(Rows from a shape dataset)
=-=-=-=-=

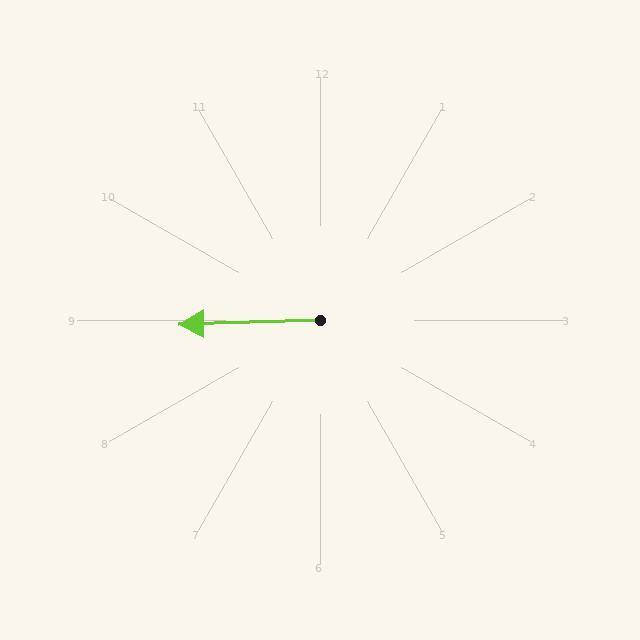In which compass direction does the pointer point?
West.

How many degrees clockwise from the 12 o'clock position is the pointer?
Approximately 268 degrees.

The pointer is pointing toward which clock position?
Roughly 9 o'clock.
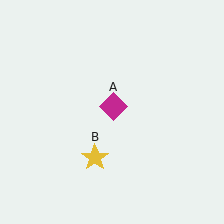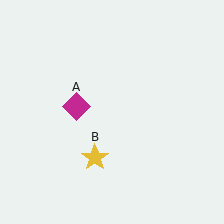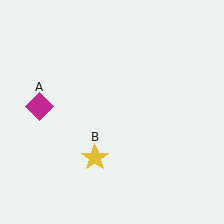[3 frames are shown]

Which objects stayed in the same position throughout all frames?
Yellow star (object B) remained stationary.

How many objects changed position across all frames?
1 object changed position: magenta diamond (object A).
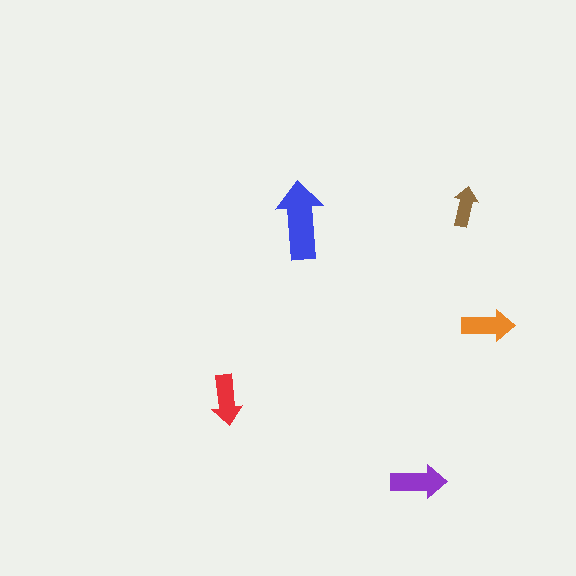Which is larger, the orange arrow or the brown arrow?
The orange one.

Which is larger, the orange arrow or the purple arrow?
The purple one.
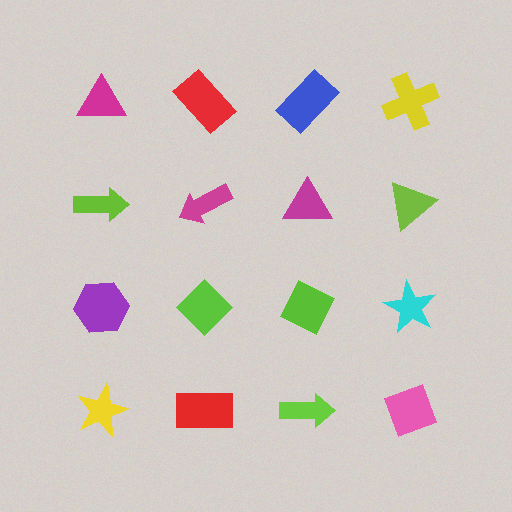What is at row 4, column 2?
A red rectangle.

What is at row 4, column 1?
A yellow star.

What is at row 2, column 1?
A lime arrow.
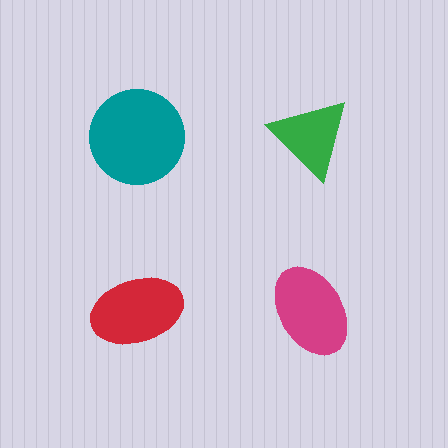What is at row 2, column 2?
A magenta ellipse.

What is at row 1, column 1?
A teal circle.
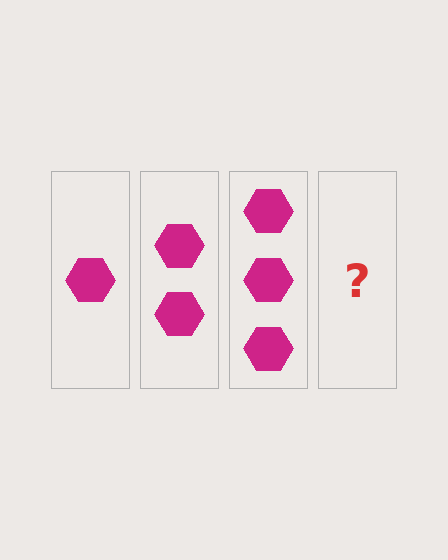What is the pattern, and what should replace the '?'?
The pattern is that each step adds one more hexagon. The '?' should be 4 hexagons.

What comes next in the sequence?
The next element should be 4 hexagons.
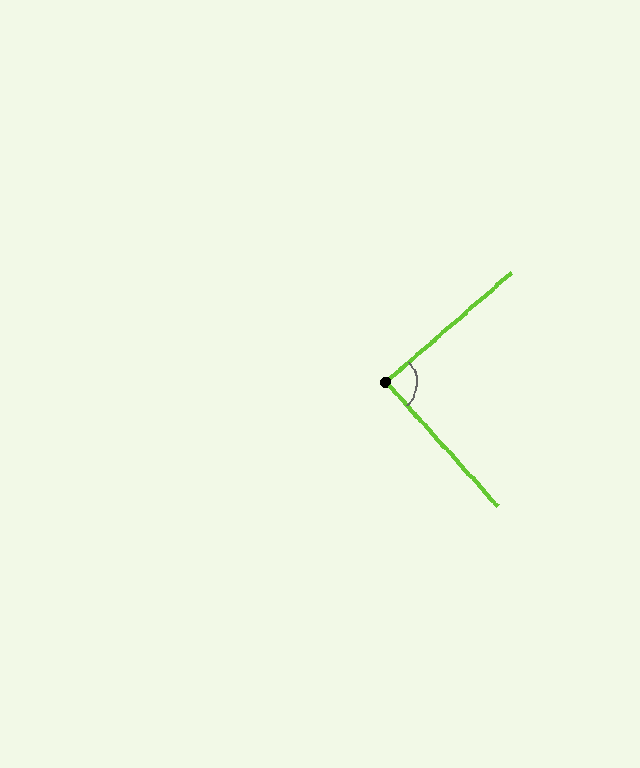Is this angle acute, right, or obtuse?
It is acute, close to a right angle.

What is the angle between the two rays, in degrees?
Approximately 89 degrees.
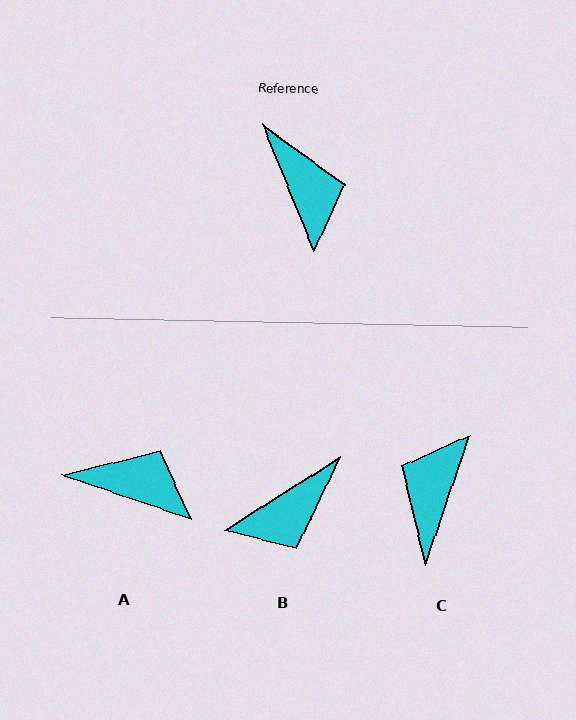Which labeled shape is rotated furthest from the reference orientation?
C, about 139 degrees away.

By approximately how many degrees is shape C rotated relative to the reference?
Approximately 139 degrees counter-clockwise.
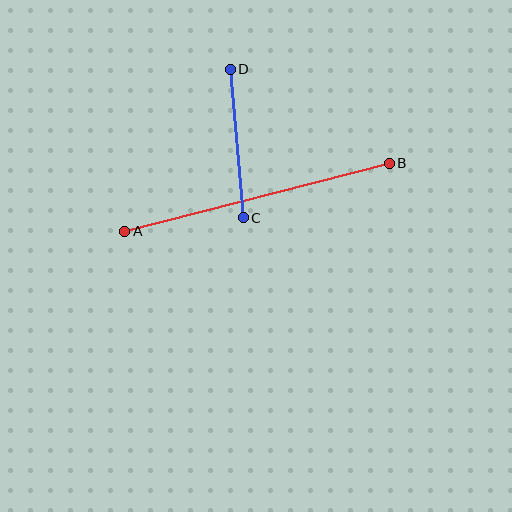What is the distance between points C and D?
The distance is approximately 149 pixels.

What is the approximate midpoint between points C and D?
The midpoint is at approximately (237, 143) pixels.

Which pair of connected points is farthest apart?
Points A and B are farthest apart.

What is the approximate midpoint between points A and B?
The midpoint is at approximately (257, 197) pixels.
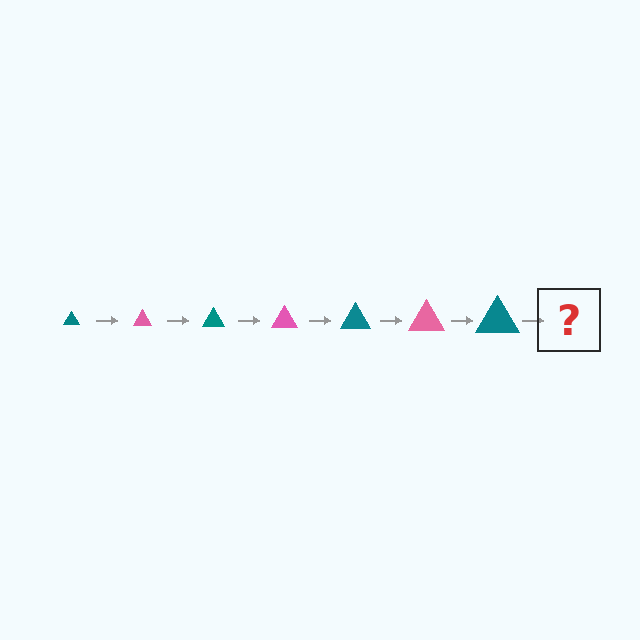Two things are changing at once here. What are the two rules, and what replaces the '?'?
The two rules are that the triangle grows larger each step and the color cycles through teal and pink. The '?' should be a pink triangle, larger than the previous one.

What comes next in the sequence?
The next element should be a pink triangle, larger than the previous one.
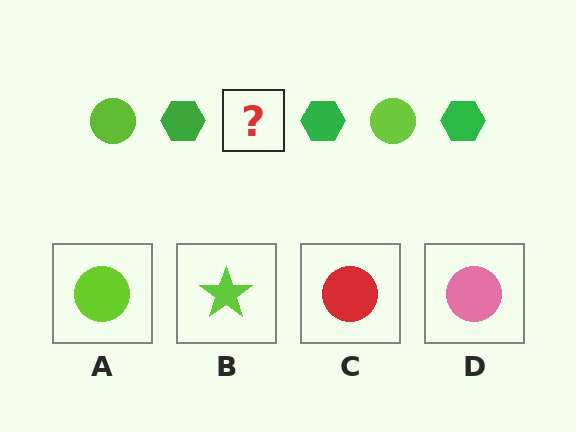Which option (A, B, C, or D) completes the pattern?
A.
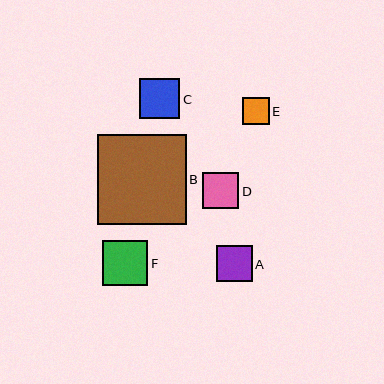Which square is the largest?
Square B is the largest with a size of approximately 89 pixels.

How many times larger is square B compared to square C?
Square B is approximately 2.2 times the size of square C.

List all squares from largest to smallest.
From largest to smallest: B, F, C, A, D, E.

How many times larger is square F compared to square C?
Square F is approximately 1.1 times the size of square C.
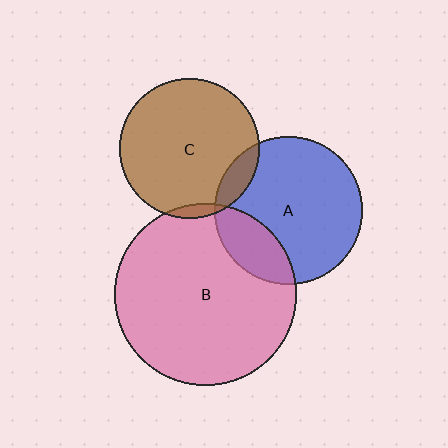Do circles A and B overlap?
Yes.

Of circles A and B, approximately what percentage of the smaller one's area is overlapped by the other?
Approximately 20%.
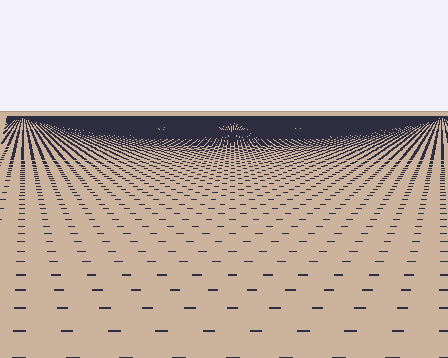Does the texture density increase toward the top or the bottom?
Density increases toward the top.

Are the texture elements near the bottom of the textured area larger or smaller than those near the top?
Larger. Near the bottom, elements are closer to the viewer and appear at a bigger on-screen size.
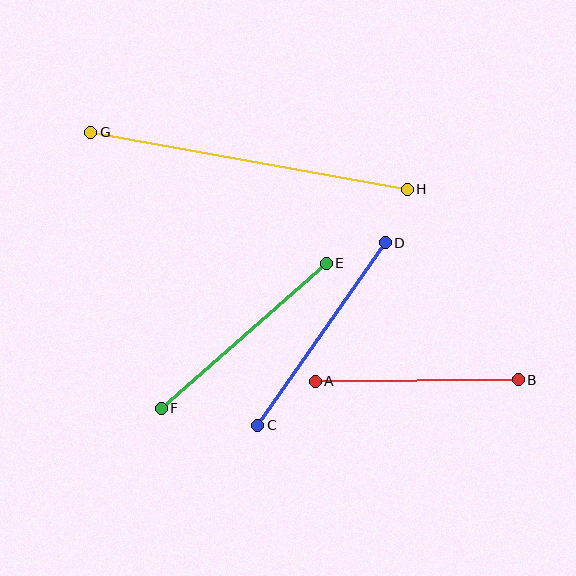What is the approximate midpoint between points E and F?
The midpoint is at approximately (244, 336) pixels.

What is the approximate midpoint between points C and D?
The midpoint is at approximately (321, 334) pixels.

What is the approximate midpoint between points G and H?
The midpoint is at approximately (249, 161) pixels.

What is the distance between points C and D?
The distance is approximately 223 pixels.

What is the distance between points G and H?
The distance is approximately 322 pixels.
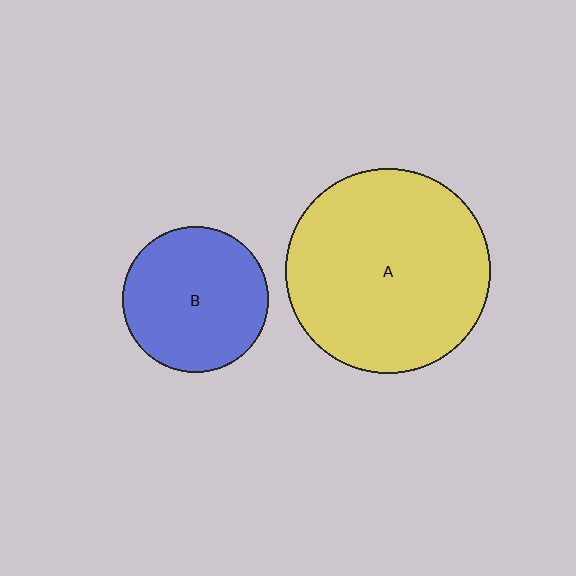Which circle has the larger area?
Circle A (yellow).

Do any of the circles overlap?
No, none of the circles overlap.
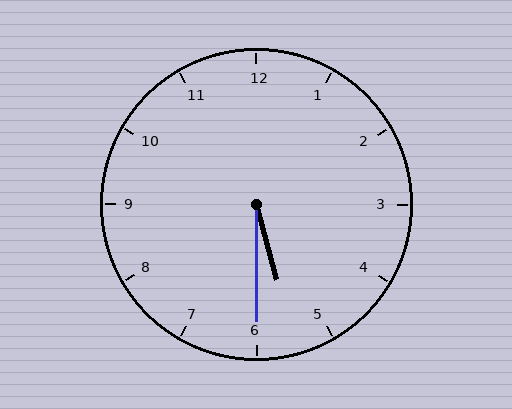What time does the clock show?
5:30.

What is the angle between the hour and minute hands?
Approximately 15 degrees.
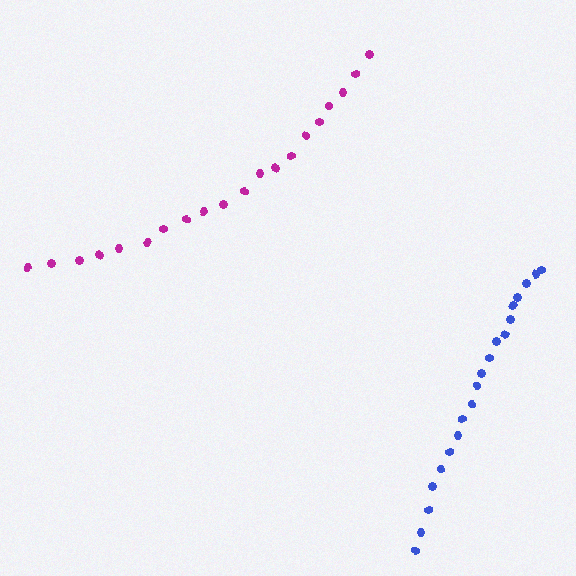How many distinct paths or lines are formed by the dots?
There are 2 distinct paths.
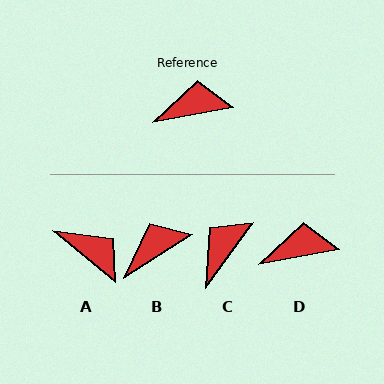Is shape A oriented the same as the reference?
No, it is off by about 51 degrees.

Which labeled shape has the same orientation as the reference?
D.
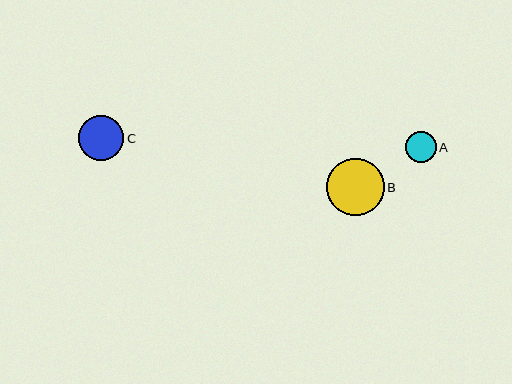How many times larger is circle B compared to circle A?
Circle B is approximately 1.9 times the size of circle A.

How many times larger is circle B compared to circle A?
Circle B is approximately 1.9 times the size of circle A.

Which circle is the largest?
Circle B is the largest with a size of approximately 58 pixels.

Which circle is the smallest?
Circle A is the smallest with a size of approximately 31 pixels.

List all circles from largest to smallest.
From largest to smallest: B, C, A.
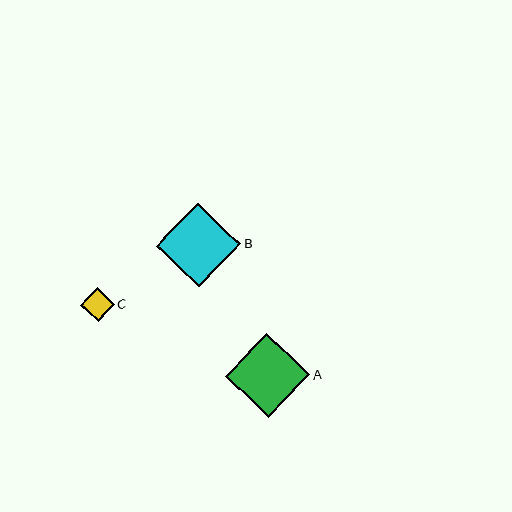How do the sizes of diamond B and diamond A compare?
Diamond B and diamond A are approximately the same size.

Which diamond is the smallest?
Diamond C is the smallest with a size of approximately 34 pixels.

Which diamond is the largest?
Diamond B is the largest with a size of approximately 84 pixels.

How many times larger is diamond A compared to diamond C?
Diamond A is approximately 2.5 times the size of diamond C.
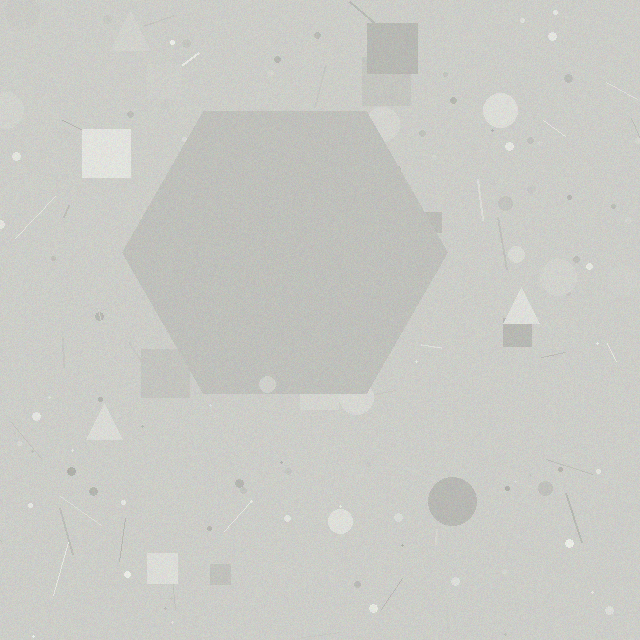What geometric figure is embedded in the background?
A hexagon is embedded in the background.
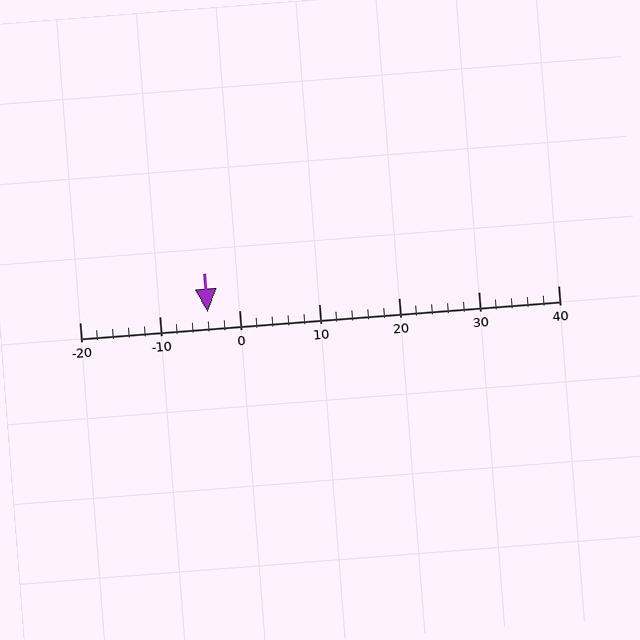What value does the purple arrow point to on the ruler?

=-=-=-=-=

### Given problem
Up to and including the last line of the listing, starting at the line with "Which diamond is the largest?", extract every line exactly and leave out the pictures.

### Written answer
Which diamond is the largest?
Diamond B is the largest with a size of approximately 84 pixels.

How many times larger is diamond A compared to diamond C?
Diamond A is approximately 2.5 times the size of diamond C.
What geometric figure is embedded in the background?
A hexagon is embedded in the background.
What value does the purple arrow point to on the ruler?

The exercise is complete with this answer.